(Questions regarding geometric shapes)
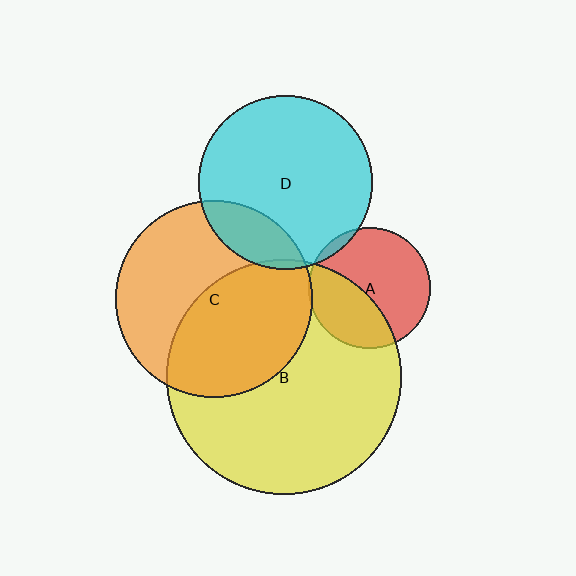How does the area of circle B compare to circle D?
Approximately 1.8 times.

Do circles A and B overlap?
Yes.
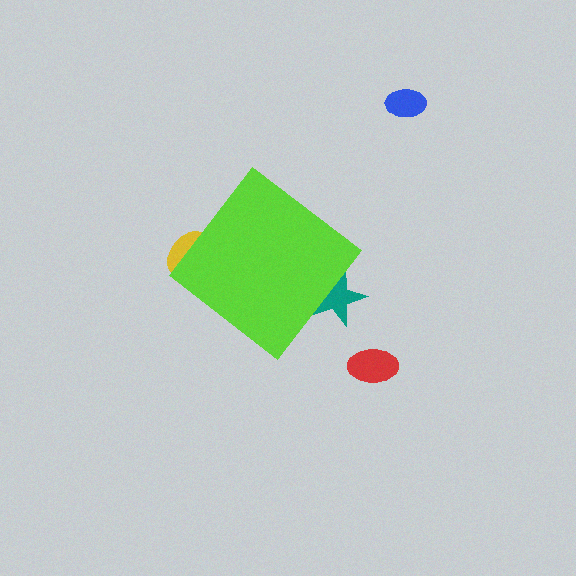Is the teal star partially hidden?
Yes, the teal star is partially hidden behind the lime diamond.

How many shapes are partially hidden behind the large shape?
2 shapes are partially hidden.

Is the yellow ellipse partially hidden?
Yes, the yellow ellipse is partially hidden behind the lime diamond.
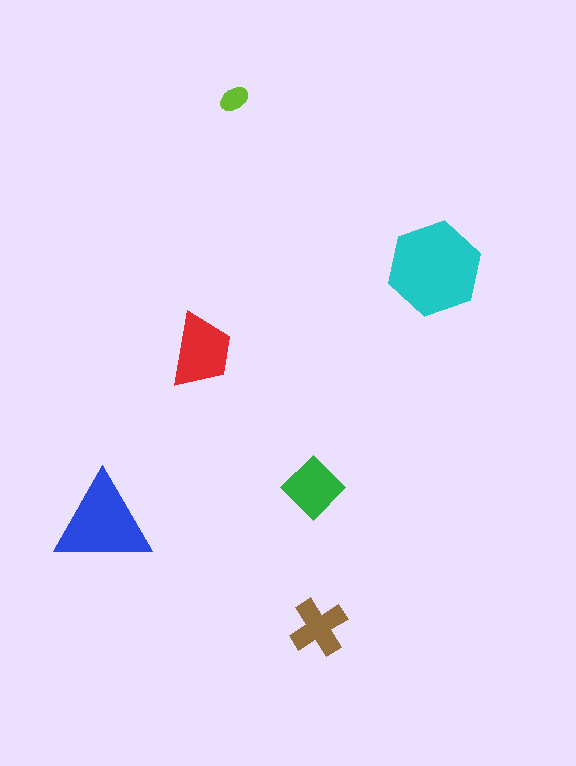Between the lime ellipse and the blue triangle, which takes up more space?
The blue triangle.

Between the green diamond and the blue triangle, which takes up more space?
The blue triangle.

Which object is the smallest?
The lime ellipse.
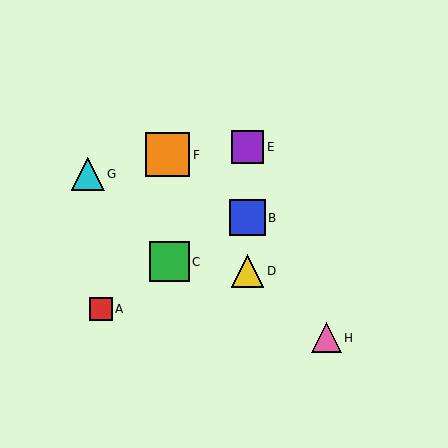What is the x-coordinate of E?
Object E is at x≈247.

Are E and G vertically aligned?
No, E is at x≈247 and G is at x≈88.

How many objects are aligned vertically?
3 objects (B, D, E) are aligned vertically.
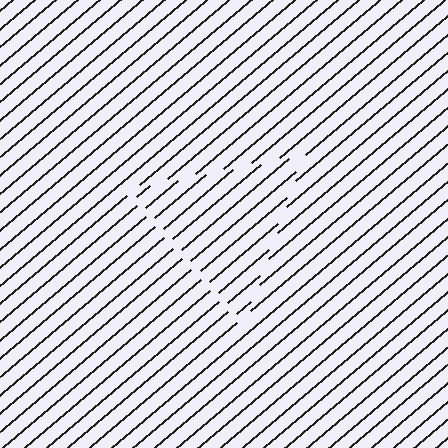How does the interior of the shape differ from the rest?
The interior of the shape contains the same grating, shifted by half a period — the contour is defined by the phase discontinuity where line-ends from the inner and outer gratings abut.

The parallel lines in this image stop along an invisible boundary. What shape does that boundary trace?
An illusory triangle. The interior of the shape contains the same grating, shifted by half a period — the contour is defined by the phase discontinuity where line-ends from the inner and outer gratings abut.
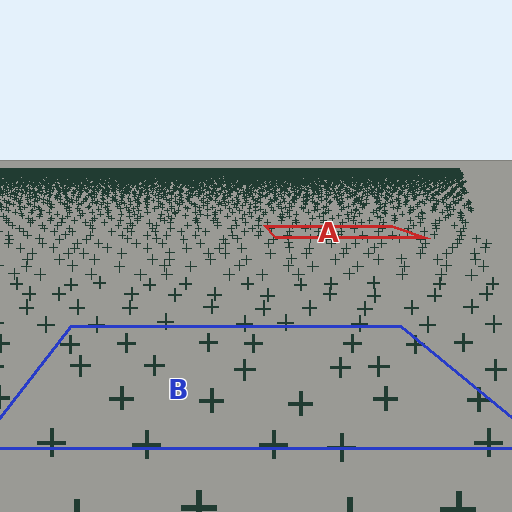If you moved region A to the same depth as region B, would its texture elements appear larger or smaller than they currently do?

▸ TASK
Working from the material above, transcribe it exactly while omitting pictures.

▸ ANSWER TO THIS EXERCISE
How does the area of circle B compare to circle D?
Approximately 1.8 times.

Do circles A and B overlap?
Yes.
Is the teal star partially hidden?
Yes, the teal star is partially hidden behind the lime diamond.

How many shapes are partially hidden behind the large shape?
2 shapes are partially hidden.

Is the yellow ellipse partially hidden?
Yes, the yellow ellipse is partially hidden behind the lime diamond.
Between the lime ellipse and the blue triangle, which takes up more space?
The blue triangle.

Between the green diamond and the blue triangle, which takes up more space?
The blue triangle.

Which object is the smallest?
The lime ellipse.
What is the x-coordinate of E?
Object E is at x≈247.

Are E and G vertically aligned?
No, E is at x≈247 and G is at x≈88.

How many objects are aligned vertically?
3 objects (B, D, E) are aligned vertically.
How does the interior of the shape differ from the rest?
The interior of the shape contains the same grating, shifted by half a period — the contour is defined by the phase discontinuity where line-ends from the inner and outer gratings abut.

The parallel lines in this image stop along an invisible boundary. What shape does that boundary trace?
An illusory triangle. The interior of the shape contains the same grating, shifted by half a period — the contour is defined by the phase discontinuity where line-ends from the inner and outer gratings abut.
If you moved region A to the same depth as region B, would its texture elements appear larger or smaller than they currently do?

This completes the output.